WORK REQUIRED :: Omit the pictures, then reproduce every remaining record exactly.

"""

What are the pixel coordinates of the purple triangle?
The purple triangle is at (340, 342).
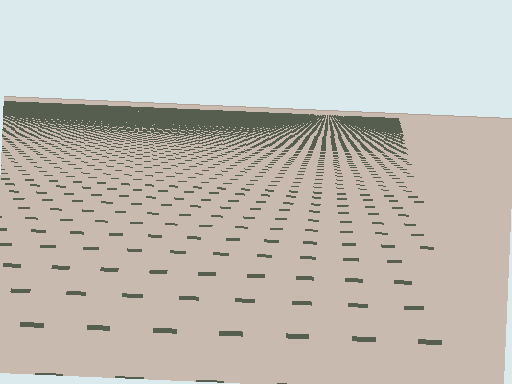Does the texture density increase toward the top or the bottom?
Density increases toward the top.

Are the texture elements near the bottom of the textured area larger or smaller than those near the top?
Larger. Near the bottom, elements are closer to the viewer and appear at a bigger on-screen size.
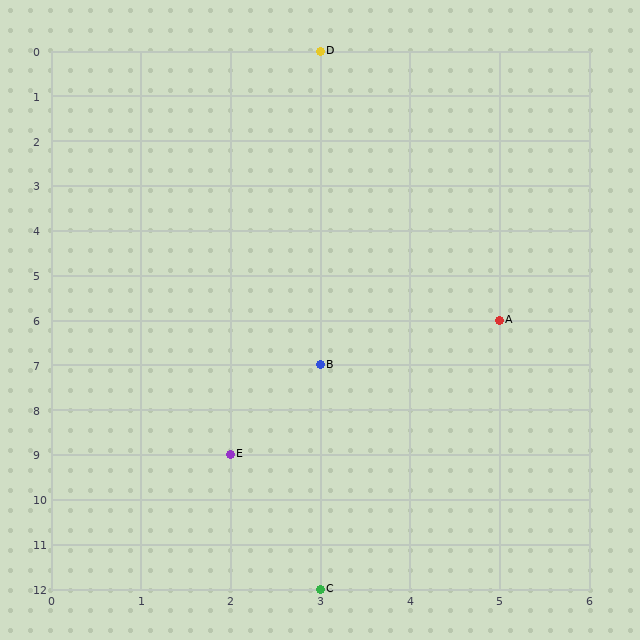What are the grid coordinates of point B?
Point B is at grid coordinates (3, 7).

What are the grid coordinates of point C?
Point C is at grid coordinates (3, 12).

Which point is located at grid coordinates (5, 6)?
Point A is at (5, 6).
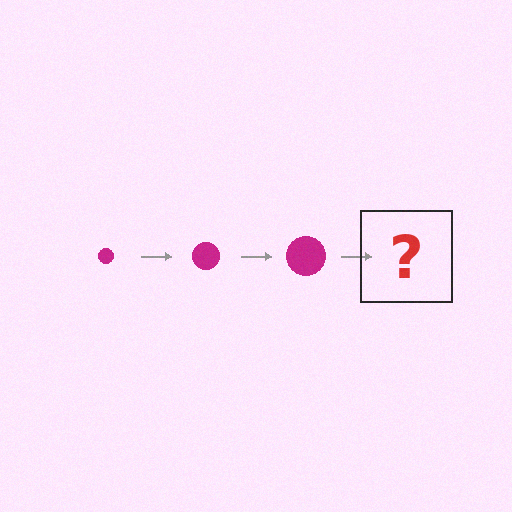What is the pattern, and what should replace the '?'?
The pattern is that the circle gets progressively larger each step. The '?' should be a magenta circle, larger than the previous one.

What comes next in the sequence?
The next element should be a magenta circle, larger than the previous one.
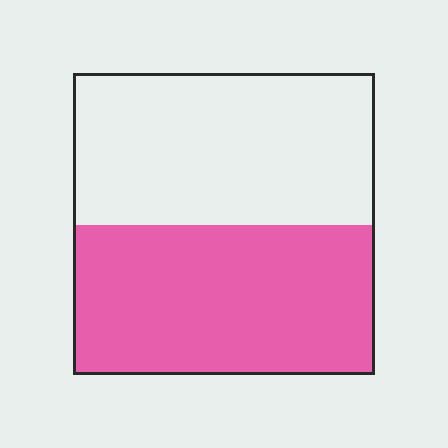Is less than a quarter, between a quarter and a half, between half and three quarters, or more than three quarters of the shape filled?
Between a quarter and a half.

"""

REPLY TO THE TASK ::
What are the pixel coordinates of the purple triangle?
The purple triangle is at (340, 342).
Does the texture density increase toward the top or the bottom?
Density increases toward the top.

Are the texture elements near the bottom of the textured area larger or smaller than those near the top?
Larger. Near the bottom, elements are closer to the viewer and appear at a bigger on-screen size.
What are the grid coordinates of point B?
Point B is at grid coordinates (3, 7).

What are the grid coordinates of point C?
Point C is at grid coordinates (3, 12).

Which point is located at grid coordinates (5, 6)?
Point A is at (5, 6).
What is the pattern, and what should replace the '?'?
The pattern is that the circle gets progressively larger each step. The '?' should be a magenta circle, larger than the previous one.

What comes next in the sequence?
The next element should be a magenta circle, larger than the previous one.
Is less than a quarter, between a quarter and a half, between half and three quarters, or more than three quarters of the shape filled?
Between a quarter and a half.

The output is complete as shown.